- _Stated problem_:
Return exactly, and only, the lines from the one holding "What is the missing element in this pattern?" through the one holding "What is the angle", both included; the pictures stay out.

- _Listed entries_:
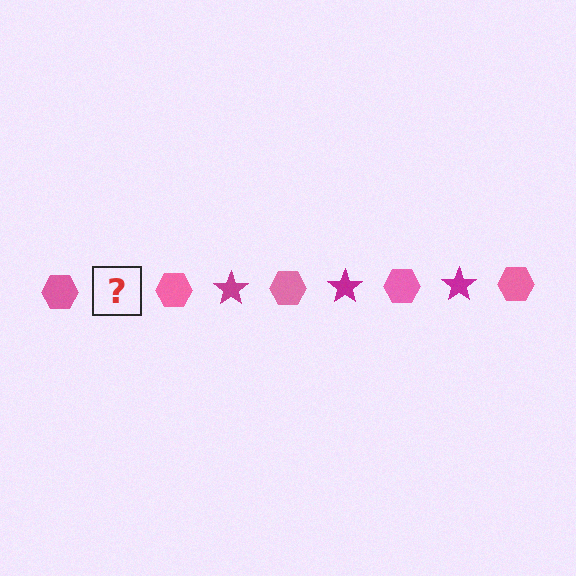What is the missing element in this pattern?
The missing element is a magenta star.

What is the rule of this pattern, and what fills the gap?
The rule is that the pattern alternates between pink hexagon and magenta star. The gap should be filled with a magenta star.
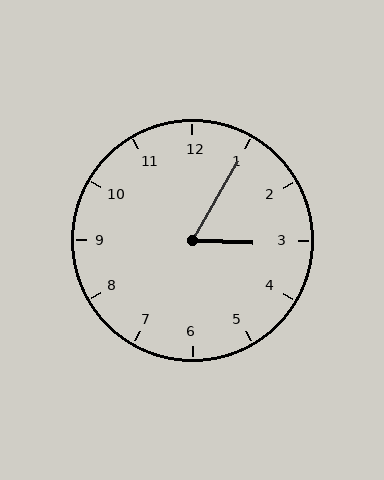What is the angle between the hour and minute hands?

--

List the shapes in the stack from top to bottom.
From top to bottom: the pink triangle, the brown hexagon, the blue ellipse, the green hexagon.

...

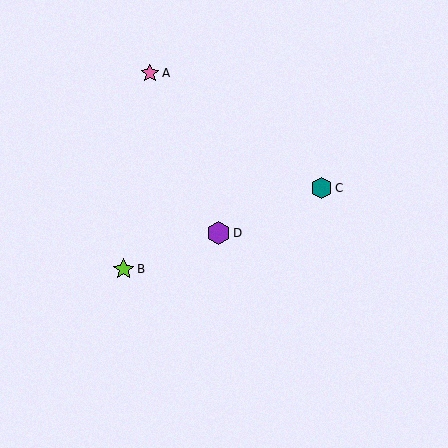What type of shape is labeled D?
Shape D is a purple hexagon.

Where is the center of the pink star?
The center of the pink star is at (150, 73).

- _Result for this exercise_:
What is the missing element in this pattern?
The missing element is a magenta star.

What is the rule of this pattern, and what fills the gap?
The rule is that the pattern alternates between pink hexagon and magenta star. The gap should be filled with a magenta star.
What is the angle between the hour and minute hands?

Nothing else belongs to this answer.